TASK OBJECTIVE — Exactly the lines from the one containing "Is the green square below the magenta star?" through the end of the data below are to be reproduced, and nothing besides them.

DATA PROVIDED —
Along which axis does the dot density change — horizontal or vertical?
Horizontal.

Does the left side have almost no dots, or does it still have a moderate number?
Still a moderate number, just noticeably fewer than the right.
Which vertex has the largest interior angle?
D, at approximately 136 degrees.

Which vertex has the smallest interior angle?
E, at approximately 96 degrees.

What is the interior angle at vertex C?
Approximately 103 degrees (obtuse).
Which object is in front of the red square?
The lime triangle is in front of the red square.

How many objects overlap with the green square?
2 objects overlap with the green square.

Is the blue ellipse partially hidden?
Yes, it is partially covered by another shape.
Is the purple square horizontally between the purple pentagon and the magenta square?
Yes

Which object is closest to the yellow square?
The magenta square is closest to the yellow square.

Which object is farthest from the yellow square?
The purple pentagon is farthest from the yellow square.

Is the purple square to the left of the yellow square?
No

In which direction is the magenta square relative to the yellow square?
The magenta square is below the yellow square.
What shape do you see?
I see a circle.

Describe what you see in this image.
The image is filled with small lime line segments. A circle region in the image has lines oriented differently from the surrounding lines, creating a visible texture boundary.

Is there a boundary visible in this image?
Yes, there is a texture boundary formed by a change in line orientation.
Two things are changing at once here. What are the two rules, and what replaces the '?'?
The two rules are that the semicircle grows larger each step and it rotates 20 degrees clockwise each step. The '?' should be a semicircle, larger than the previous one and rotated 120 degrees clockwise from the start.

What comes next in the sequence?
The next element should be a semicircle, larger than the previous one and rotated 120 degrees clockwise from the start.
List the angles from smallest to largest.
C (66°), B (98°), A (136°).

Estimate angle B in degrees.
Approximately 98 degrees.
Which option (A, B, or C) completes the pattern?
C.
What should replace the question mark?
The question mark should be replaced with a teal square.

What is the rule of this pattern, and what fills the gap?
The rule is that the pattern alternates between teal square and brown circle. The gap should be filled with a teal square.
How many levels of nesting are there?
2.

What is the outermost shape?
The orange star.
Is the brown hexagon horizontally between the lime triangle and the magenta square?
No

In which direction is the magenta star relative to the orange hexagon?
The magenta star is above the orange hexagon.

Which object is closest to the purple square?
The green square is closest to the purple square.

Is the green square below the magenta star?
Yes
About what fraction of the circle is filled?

FINISHED ANSWER —
Is the green square below the magenta star?
Yes
About what fraction of the circle is filled?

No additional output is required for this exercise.